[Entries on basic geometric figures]
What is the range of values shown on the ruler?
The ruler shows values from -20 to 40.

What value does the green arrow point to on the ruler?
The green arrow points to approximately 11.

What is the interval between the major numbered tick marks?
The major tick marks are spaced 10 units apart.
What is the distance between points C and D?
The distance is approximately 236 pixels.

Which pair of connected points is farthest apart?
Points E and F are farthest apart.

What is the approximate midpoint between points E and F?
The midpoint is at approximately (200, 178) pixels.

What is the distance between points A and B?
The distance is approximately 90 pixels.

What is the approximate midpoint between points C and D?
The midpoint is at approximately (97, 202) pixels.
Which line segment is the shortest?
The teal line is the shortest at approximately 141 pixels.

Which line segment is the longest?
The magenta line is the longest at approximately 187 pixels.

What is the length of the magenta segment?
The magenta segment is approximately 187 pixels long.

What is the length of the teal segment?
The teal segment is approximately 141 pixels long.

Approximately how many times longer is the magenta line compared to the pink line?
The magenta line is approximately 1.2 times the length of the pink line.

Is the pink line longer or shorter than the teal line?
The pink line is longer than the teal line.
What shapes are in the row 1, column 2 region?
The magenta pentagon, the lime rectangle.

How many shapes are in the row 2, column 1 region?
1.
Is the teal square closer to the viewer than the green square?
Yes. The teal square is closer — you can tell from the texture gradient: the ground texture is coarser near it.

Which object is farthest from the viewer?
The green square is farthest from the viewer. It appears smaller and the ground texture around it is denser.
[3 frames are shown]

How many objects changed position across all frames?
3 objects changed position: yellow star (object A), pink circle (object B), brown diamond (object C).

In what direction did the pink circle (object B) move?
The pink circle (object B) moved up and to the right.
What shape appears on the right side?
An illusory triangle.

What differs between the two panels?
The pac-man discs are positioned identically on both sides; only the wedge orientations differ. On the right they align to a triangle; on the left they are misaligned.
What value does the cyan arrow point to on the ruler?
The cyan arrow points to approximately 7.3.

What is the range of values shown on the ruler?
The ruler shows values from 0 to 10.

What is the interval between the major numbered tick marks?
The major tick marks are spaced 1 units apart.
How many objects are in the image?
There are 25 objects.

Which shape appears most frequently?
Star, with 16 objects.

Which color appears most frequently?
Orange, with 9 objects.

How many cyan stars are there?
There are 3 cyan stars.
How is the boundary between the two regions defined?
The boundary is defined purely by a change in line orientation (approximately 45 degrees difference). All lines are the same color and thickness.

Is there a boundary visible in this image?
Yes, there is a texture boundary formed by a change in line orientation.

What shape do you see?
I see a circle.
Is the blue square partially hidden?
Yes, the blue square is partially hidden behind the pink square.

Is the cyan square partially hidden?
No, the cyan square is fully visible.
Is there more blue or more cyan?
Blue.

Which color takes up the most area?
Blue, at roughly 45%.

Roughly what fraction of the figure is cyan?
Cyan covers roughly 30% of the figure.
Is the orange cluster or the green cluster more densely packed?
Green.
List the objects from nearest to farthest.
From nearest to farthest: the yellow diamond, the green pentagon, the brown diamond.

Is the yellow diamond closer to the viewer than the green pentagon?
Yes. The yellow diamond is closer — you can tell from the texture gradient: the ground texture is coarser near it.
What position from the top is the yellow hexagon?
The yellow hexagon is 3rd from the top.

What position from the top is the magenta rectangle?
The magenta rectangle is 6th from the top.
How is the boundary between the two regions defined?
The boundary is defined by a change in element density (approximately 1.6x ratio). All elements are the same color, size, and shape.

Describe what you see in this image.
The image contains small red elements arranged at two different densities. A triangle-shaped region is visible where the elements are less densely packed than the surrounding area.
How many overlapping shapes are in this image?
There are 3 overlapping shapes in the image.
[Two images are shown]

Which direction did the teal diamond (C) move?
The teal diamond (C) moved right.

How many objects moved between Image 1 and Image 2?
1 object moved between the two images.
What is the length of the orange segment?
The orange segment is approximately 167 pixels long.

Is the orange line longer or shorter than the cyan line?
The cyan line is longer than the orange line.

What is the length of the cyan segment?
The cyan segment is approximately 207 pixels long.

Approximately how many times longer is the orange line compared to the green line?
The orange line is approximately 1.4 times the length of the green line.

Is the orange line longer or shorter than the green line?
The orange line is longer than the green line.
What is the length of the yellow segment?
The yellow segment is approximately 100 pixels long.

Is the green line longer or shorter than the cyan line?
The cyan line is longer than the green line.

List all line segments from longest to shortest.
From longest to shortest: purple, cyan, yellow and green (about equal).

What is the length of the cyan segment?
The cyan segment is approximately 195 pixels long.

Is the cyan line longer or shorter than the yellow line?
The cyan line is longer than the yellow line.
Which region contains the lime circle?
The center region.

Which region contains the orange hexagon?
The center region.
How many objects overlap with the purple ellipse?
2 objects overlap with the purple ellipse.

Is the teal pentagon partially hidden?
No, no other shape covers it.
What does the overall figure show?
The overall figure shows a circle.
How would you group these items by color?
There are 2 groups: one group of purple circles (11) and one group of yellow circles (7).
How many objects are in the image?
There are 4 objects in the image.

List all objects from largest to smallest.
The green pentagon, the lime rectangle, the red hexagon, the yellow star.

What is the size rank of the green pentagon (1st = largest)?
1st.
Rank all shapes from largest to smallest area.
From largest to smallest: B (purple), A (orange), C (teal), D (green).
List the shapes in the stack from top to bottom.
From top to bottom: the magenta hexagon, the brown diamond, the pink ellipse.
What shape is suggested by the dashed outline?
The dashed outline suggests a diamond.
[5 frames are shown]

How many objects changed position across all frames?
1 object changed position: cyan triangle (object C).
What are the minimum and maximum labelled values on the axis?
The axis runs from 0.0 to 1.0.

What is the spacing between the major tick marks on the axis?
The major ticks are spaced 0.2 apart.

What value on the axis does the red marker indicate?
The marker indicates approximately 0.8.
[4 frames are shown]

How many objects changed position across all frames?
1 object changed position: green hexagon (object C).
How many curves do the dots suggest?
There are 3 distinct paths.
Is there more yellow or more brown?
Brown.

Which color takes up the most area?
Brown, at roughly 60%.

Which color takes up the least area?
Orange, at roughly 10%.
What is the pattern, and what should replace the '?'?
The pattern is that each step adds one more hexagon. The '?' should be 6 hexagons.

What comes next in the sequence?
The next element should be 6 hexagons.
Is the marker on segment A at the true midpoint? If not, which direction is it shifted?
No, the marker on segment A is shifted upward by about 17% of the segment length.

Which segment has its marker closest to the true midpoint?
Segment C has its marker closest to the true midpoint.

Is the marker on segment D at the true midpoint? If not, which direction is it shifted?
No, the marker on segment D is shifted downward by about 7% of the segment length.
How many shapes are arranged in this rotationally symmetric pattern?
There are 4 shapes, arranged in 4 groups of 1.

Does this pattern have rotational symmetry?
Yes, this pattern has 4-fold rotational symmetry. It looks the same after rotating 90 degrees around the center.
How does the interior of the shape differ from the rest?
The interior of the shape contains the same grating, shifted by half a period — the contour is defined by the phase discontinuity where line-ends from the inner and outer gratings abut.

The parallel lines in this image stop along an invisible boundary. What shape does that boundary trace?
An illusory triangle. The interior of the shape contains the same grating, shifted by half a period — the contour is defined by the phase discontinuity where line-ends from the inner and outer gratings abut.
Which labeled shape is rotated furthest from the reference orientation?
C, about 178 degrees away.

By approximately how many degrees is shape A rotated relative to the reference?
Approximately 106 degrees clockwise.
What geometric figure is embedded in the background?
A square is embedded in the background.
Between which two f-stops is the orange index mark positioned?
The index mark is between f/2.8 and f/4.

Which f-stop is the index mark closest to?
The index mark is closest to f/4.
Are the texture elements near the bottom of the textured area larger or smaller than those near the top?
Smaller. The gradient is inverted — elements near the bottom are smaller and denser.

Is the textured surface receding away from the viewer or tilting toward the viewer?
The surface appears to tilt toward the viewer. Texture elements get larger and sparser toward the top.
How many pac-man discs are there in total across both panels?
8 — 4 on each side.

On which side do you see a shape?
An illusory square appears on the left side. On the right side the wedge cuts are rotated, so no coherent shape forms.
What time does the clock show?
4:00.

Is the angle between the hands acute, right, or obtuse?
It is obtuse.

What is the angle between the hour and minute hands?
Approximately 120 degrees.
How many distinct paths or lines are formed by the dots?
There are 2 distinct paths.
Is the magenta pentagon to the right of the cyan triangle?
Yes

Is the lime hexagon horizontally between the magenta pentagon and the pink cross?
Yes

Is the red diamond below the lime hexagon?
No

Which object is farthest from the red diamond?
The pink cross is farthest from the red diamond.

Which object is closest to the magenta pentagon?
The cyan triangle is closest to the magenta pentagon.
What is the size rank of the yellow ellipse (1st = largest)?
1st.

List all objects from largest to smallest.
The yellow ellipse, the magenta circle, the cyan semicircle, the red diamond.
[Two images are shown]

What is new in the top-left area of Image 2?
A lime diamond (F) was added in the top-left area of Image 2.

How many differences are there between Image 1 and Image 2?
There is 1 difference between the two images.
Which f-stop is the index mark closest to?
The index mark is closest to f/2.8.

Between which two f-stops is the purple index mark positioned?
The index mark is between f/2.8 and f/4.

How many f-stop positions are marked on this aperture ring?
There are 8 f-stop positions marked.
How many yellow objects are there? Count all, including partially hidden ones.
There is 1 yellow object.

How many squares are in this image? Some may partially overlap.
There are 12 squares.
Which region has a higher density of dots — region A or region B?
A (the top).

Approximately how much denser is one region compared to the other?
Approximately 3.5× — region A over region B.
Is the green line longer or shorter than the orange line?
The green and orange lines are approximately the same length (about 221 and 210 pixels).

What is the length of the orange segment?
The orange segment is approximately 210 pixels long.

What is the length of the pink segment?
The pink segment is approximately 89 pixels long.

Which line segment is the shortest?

:: Instructions to follow ::
Starting from the line containing "What is new in the top-left area of Image 2?" and ending with the final line of the data, reproduce each line exactly as it appears, including no other lines.

:: Complete response ::
What is new in the top-left area of Image 2?
A lime diamond (F) was added in the top-left area of Image 2.

How many differences are there between Image 1 and Image 2?
There is 1 difference between the two images.
Which f-stop is the index mark closest to?
The index mark is closest to f/2.8.

Between which two f-stops is the purple index mark positioned?
The index mark is between f/2.8 and f/4.

How many f-stop positions are marked on this aperture ring?
There are 8 f-stop positions marked.
How many yellow objects are there? Count all, including partially hidden ones.
There is 1 yellow object.

How many squares are in this image? Some may partially overlap.
There are 12 squares.
Which region has a higher density of dots — region A or region B?
A (the top).

Approximately how much denser is one region compared to the other?
Approximately 3.5× — region A over region B.
Is the green line longer or shorter than the orange line?
The green and orange lines are approximately the same length (about 221 and 210 pixels).

What is the length of the orange segment?
The orange segment is approximately 210 pixels long.

What is the length of the pink segment?
The pink segment is approximately 89 pixels long.

Which line segment is the shortest?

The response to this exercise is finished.